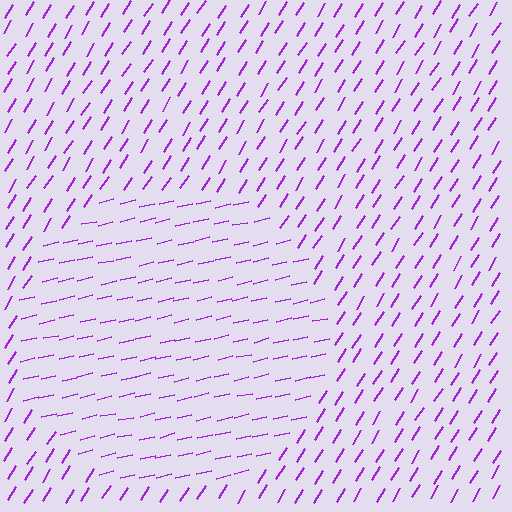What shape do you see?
I see a circle.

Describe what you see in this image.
The image is filled with small purple line segments. A circle region in the image has lines oriented differently from the surrounding lines, creating a visible texture boundary.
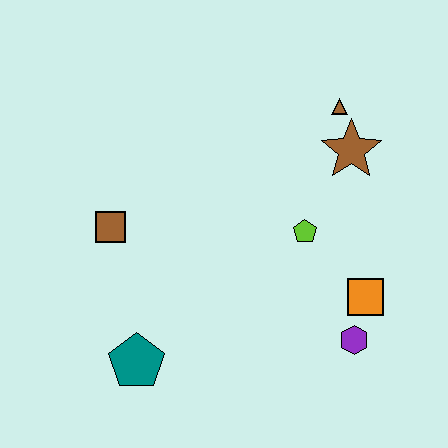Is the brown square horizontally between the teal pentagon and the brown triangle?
No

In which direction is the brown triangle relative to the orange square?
The brown triangle is above the orange square.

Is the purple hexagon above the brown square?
No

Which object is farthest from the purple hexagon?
The brown square is farthest from the purple hexagon.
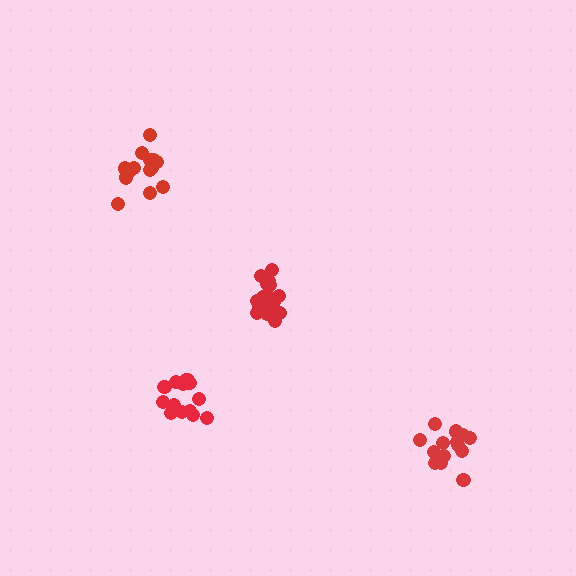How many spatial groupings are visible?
There are 4 spatial groupings.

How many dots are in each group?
Group 1: 14 dots, Group 2: 17 dots, Group 3: 15 dots, Group 4: 15 dots (61 total).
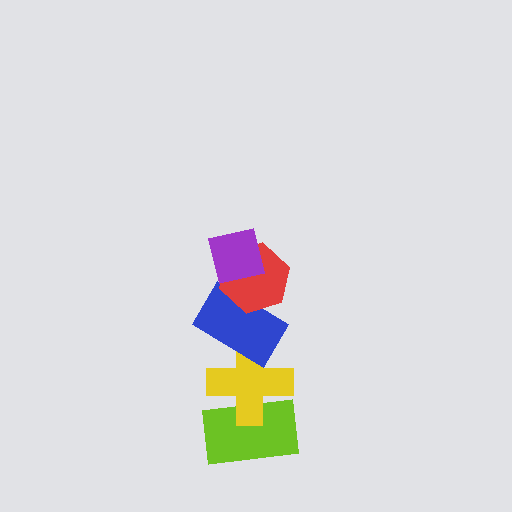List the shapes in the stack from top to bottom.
From top to bottom: the purple square, the red hexagon, the blue rectangle, the yellow cross, the lime rectangle.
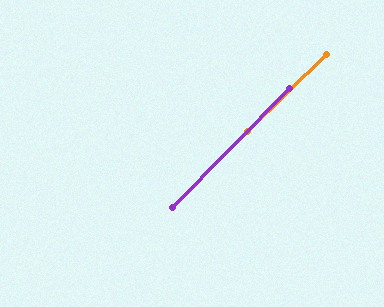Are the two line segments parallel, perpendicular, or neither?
Parallel — their directions differ by only 1.5°.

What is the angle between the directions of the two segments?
Approximately 1 degree.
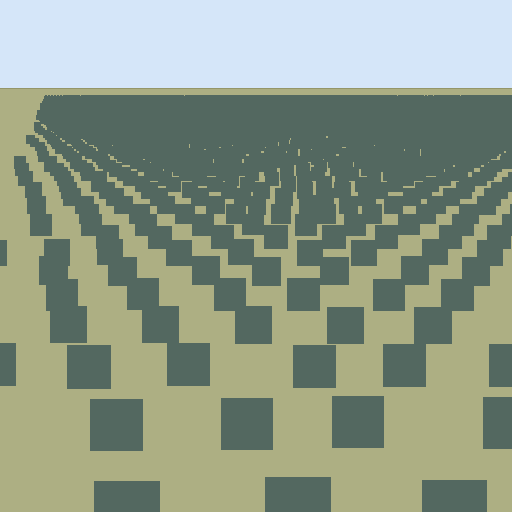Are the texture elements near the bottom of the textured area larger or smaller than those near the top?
Larger. Near the bottom, elements are closer to the viewer and appear at a bigger on-screen size.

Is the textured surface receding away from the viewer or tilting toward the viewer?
The surface is receding away from the viewer. Texture elements get smaller and denser toward the top.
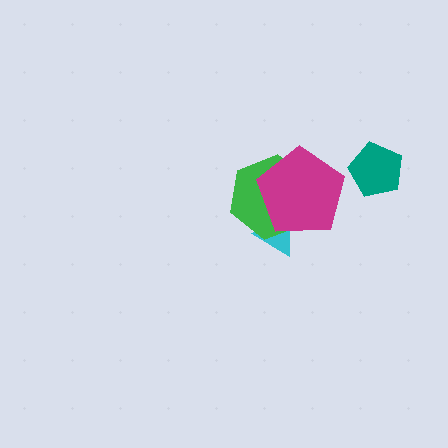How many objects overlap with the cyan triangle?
2 objects overlap with the cyan triangle.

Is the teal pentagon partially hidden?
No, no other shape covers it.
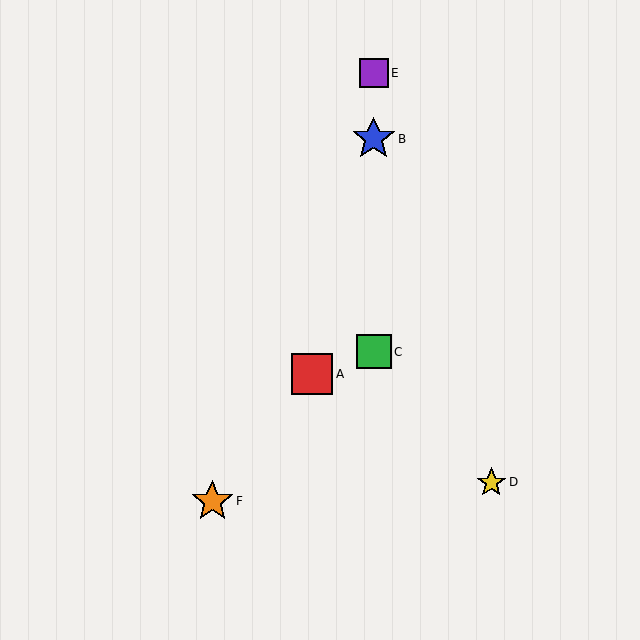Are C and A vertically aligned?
No, C is at x≈374 and A is at x≈312.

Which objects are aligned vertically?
Objects B, C, E are aligned vertically.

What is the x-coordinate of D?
Object D is at x≈491.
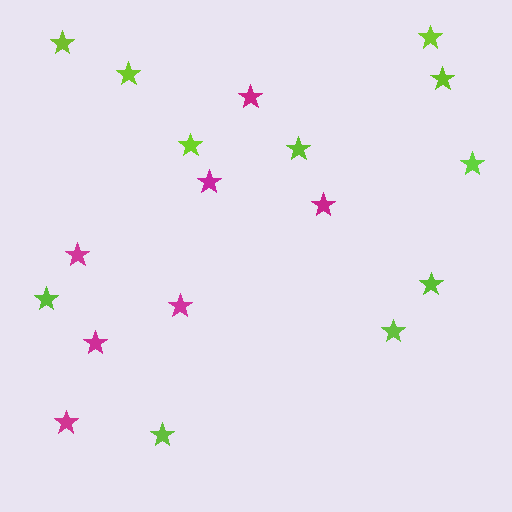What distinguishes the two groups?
There are 2 groups: one group of magenta stars (7) and one group of lime stars (11).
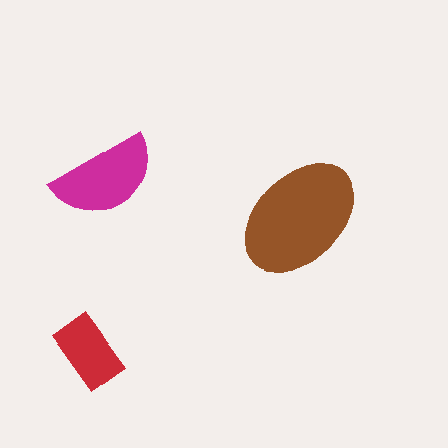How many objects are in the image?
There are 3 objects in the image.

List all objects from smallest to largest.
The red rectangle, the magenta semicircle, the brown ellipse.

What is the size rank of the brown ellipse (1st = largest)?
1st.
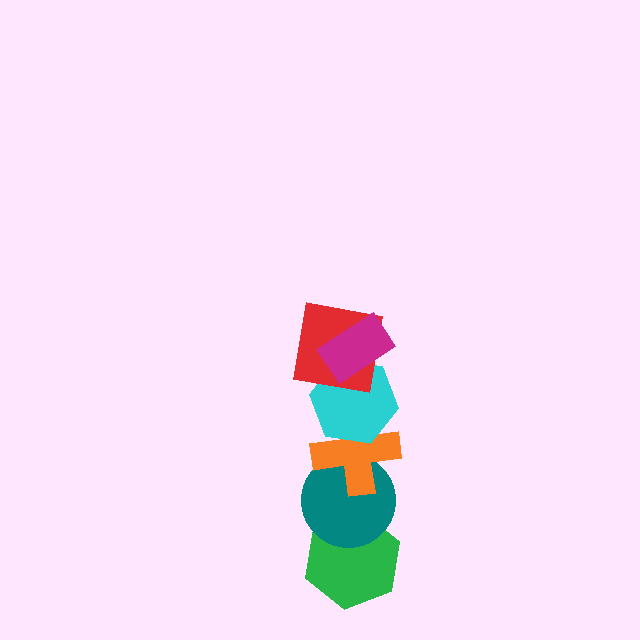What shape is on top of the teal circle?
The orange cross is on top of the teal circle.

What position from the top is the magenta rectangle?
The magenta rectangle is 1st from the top.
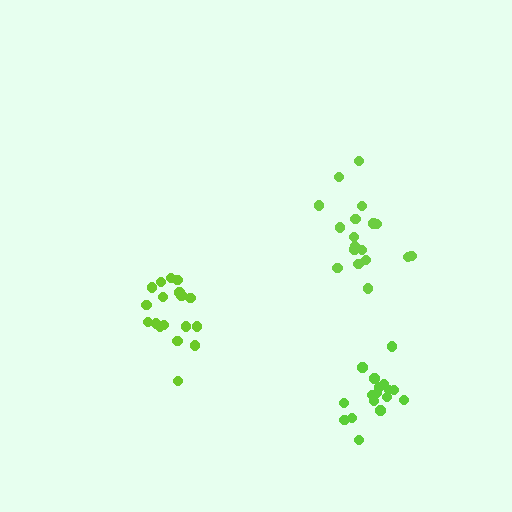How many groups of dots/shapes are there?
There are 3 groups.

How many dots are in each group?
Group 1: 18 dots, Group 2: 18 dots, Group 3: 17 dots (53 total).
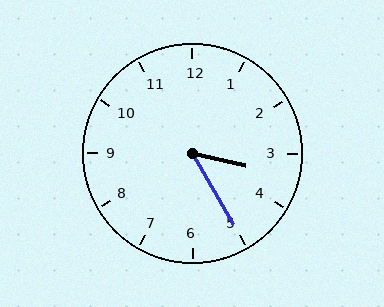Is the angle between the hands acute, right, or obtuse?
It is acute.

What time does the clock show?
3:25.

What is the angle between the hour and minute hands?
Approximately 48 degrees.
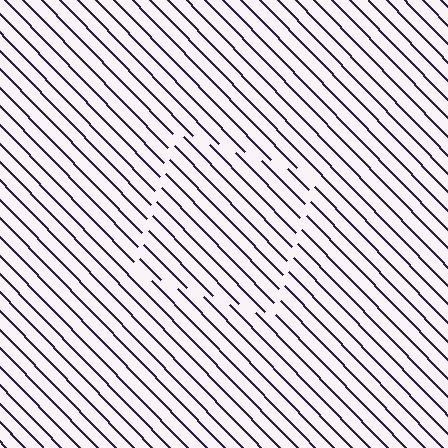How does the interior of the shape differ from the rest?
The interior of the shape contains the same grating, shifted by half a period — the contour is defined by the phase discontinuity where line-ends from the inner and outer gratings abut.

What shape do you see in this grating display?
An illusory square. The interior of the shape contains the same grating, shifted by half a period — the contour is defined by the phase discontinuity where line-ends from the inner and outer gratings abut.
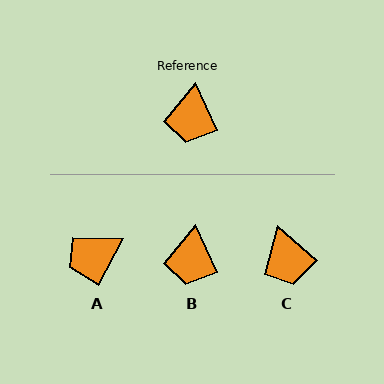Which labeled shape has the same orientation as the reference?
B.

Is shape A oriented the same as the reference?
No, it is off by about 53 degrees.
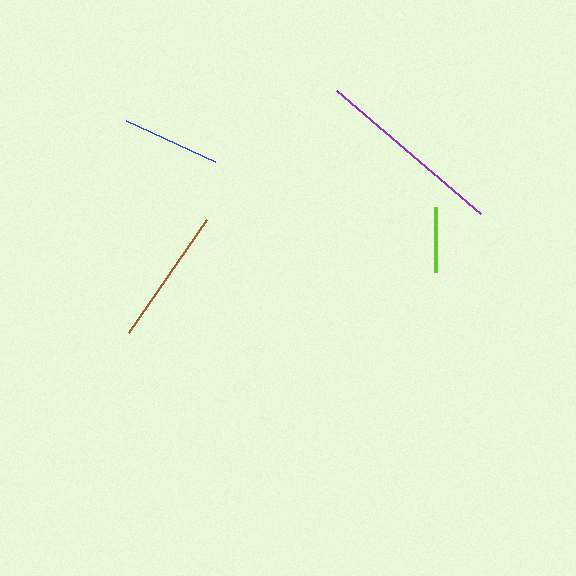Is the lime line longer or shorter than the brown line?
The brown line is longer than the lime line.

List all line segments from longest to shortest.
From longest to shortest: purple, brown, blue, lime.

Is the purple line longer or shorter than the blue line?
The purple line is longer than the blue line.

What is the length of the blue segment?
The blue segment is approximately 98 pixels long.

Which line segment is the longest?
The purple line is the longest at approximately 190 pixels.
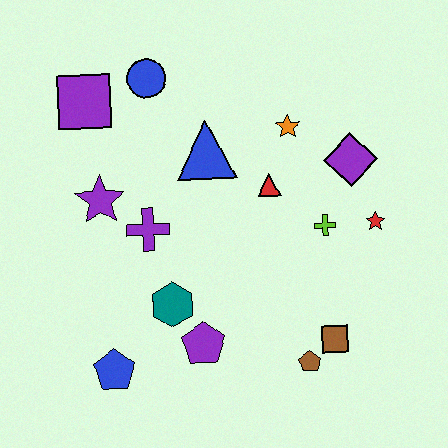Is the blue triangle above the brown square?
Yes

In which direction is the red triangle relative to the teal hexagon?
The red triangle is above the teal hexagon.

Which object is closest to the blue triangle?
The red triangle is closest to the blue triangle.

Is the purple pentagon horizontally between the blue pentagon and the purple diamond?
Yes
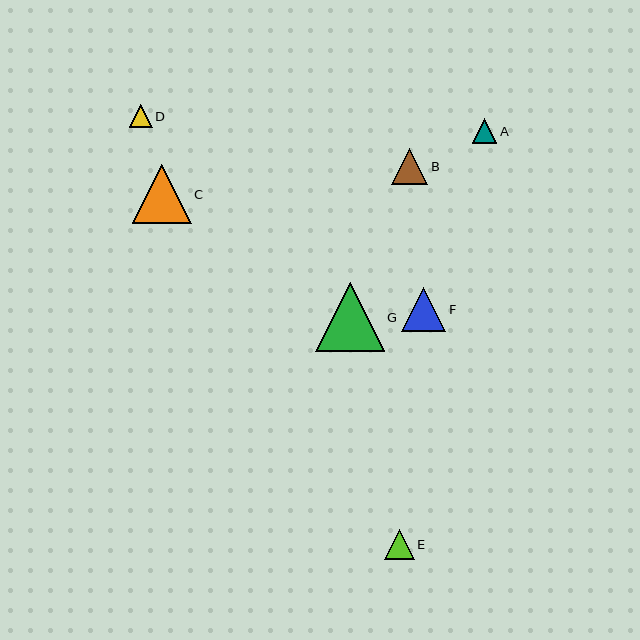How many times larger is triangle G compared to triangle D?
Triangle G is approximately 3.0 times the size of triangle D.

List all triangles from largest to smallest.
From largest to smallest: G, C, F, B, E, A, D.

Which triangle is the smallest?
Triangle D is the smallest with a size of approximately 23 pixels.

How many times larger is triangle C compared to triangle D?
Triangle C is approximately 2.6 times the size of triangle D.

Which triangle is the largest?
Triangle G is the largest with a size of approximately 68 pixels.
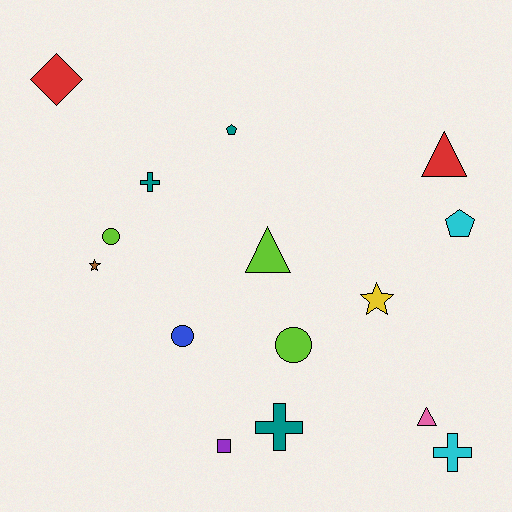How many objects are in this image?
There are 15 objects.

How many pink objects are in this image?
There is 1 pink object.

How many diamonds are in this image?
There is 1 diamond.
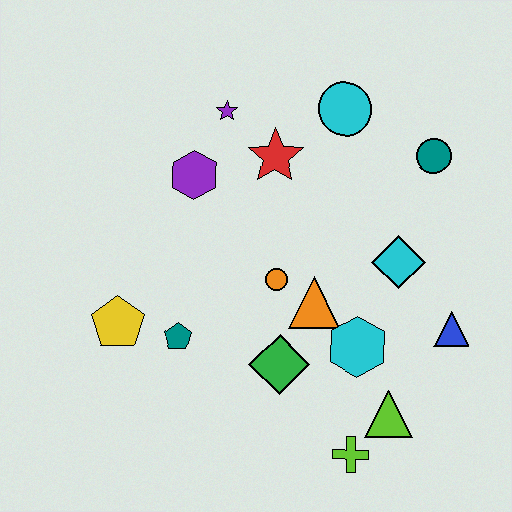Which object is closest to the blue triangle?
The cyan diamond is closest to the blue triangle.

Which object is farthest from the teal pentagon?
The teal circle is farthest from the teal pentagon.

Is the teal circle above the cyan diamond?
Yes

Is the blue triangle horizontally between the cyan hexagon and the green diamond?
No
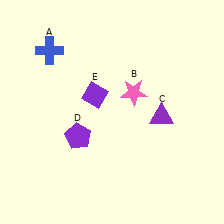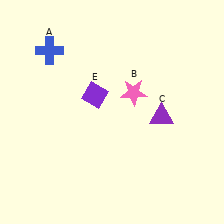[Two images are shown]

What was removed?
The purple pentagon (D) was removed in Image 2.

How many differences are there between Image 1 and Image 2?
There is 1 difference between the two images.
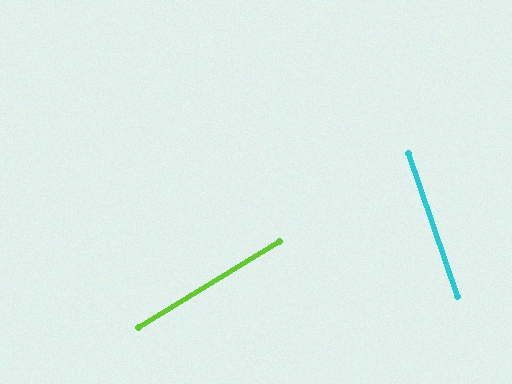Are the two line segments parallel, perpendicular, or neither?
Neither parallel nor perpendicular — they differ by about 77°.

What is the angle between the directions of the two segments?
Approximately 77 degrees.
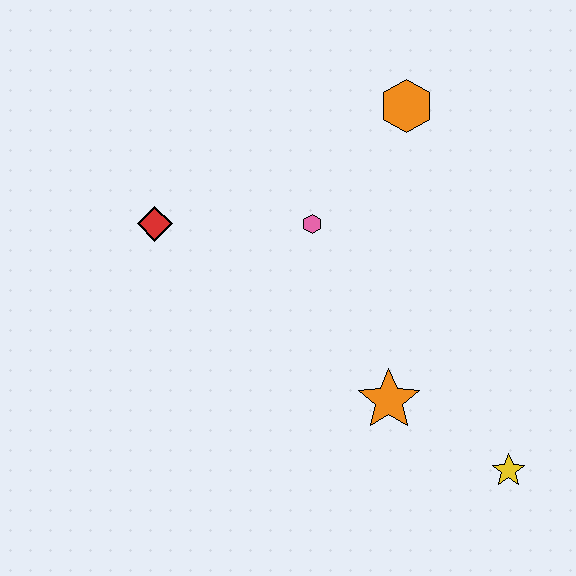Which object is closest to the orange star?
The yellow star is closest to the orange star.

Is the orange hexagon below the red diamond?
No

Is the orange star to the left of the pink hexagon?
No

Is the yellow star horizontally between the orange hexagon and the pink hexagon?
No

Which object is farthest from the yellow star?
The red diamond is farthest from the yellow star.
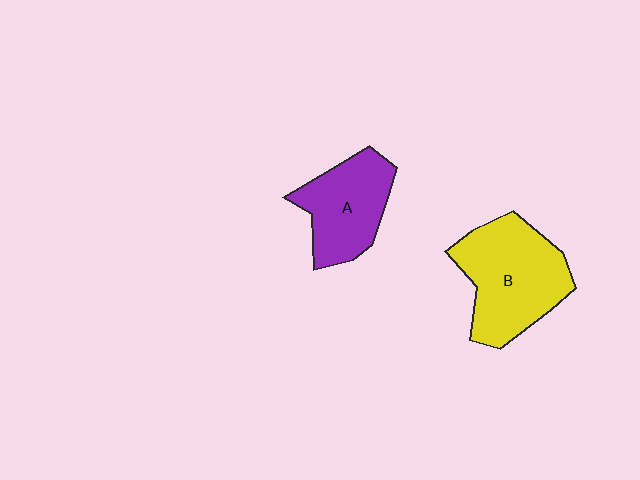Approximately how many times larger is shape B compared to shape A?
Approximately 1.4 times.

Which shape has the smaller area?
Shape A (purple).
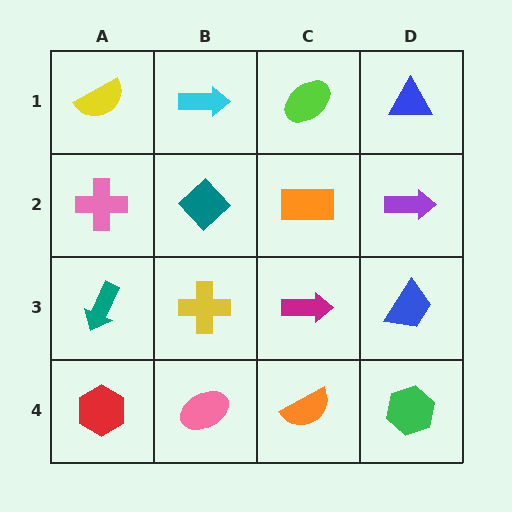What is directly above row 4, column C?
A magenta arrow.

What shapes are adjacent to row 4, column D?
A blue trapezoid (row 3, column D), an orange semicircle (row 4, column C).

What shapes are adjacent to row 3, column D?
A purple arrow (row 2, column D), a green hexagon (row 4, column D), a magenta arrow (row 3, column C).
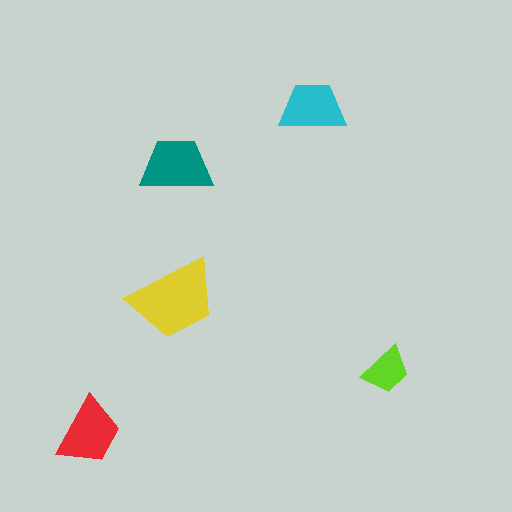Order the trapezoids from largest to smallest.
the yellow one, the teal one, the red one, the cyan one, the lime one.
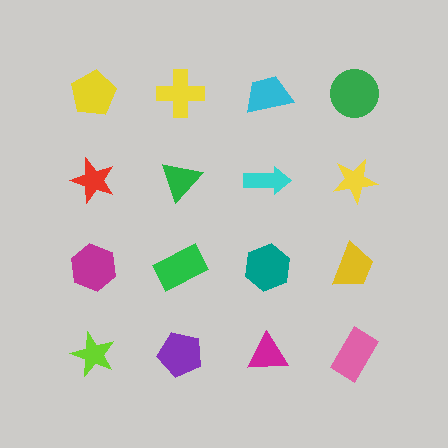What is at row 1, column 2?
A yellow cross.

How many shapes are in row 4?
4 shapes.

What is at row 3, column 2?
A green rectangle.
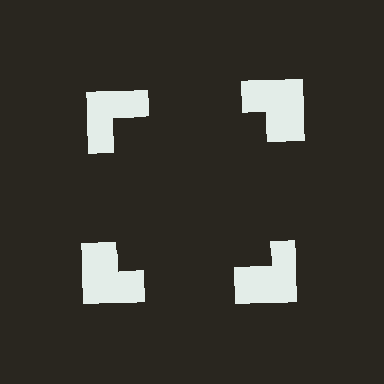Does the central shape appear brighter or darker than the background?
It typically appears slightly darker than the background, even though no actual brightness change is drawn.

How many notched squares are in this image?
There are 4 — one at each vertex of the illusory square.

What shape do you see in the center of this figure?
An illusory square — its edges are inferred from the aligned wedge cuts in the notched squares, not physically drawn.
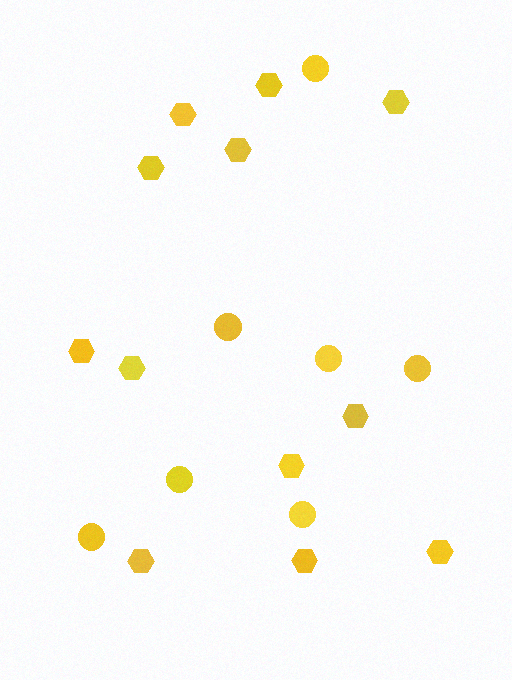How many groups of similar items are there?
There are 2 groups: one group of circles (7) and one group of hexagons (12).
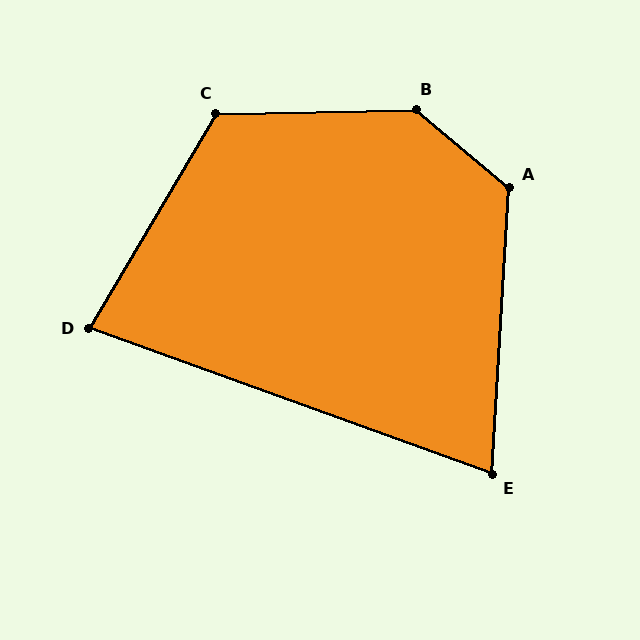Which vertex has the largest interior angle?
B, at approximately 139 degrees.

++++

### INSTRUCTION
Reproduce the lines of the listing exactly, starting at the one that contains "Order the trapezoids" and continuing through the final line, but leave out the pictures.

### RESULT OF THE EXERCISE
Order the trapezoids from largest to smallest.
the yellow one, the teal one, the red one, the cyan one, the lime one.
What is at row 1, column 2?
A yellow cross.

How many shapes are in row 4?
4 shapes.

What is at row 3, column 2?
A green rectangle.
Does the central shape appear brighter or darker than the background?
It typically appears slightly darker than the background, even though no actual brightness change is drawn.

How many notched squares are in this image?
There are 4 — one at each vertex of the illusory square.

What shape do you see in the center of this figure?
An illusory square — its edges are inferred from the aligned wedge cuts in the notched squares, not physically drawn.
How many groups of similar items are there?
There are 2 groups: one group of circles (7) and one group of hexagons (12).
Which vertex has the largest interior angle?
B, at approximately 139 degrees.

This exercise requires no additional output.